Synthetic figure question data
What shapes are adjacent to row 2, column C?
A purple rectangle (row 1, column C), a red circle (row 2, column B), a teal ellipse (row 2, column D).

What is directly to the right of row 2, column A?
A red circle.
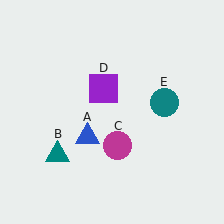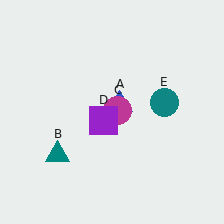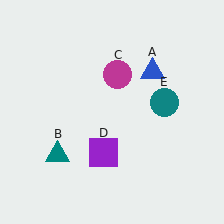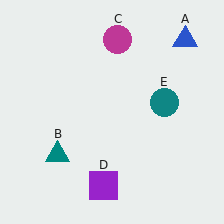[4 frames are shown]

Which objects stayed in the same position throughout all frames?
Teal triangle (object B) and teal circle (object E) remained stationary.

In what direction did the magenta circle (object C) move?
The magenta circle (object C) moved up.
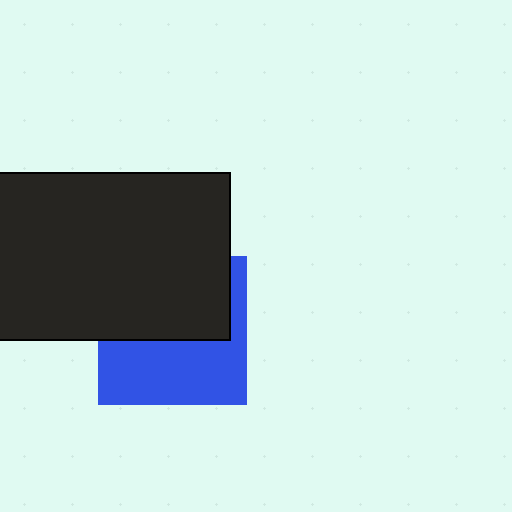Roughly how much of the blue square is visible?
About half of it is visible (roughly 49%).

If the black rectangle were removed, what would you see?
You would see the complete blue square.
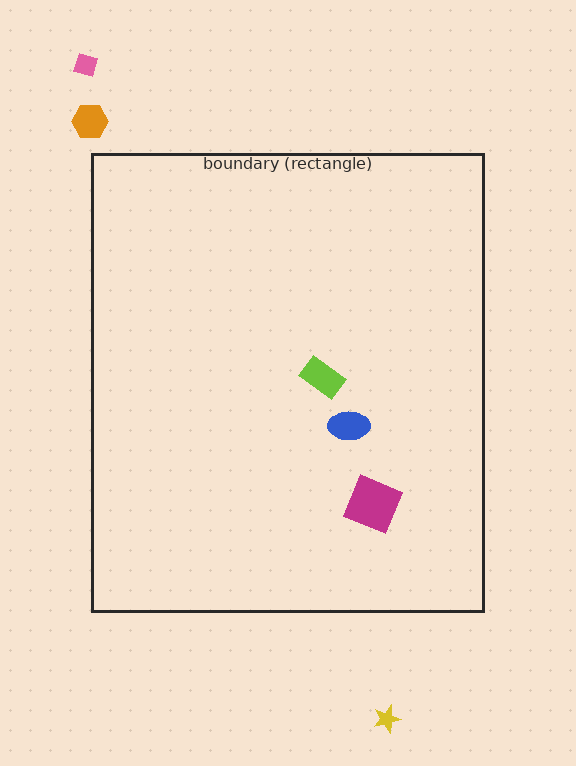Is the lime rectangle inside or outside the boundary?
Inside.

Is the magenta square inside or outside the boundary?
Inside.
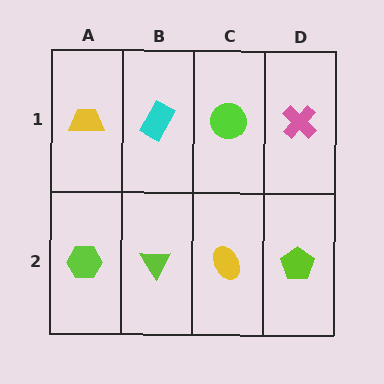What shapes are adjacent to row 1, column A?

**TASK TO CARRY OUT**
What is needed is an exact reprint of every entry, pictures excluded.

**EXERCISE SOLUTION**
What shapes are adjacent to row 2, column C?
A purple rectangle (row 1, column C), a red circle (row 2, column B), a teal ellipse (row 2, column D).

What is directly to the right of row 2, column A?
A red circle.
[4 frames are shown]

Which objects stayed in the same position throughout all frames?
Teal triangle (object B) and teal circle (object E) remained stationary.

In what direction did the magenta circle (object C) move?
The magenta circle (object C) moved up.
Roughly how much of the blue square is visible?
About half of it is visible (roughly 49%).

If the black rectangle were removed, what would you see?
You would see the complete blue square.
Is the lime rectangle inside or outside the boundary?
Inside.

Is the magenta square inside or outside the boundary?
Inside.
What shapes are adjacent to row 1, column A?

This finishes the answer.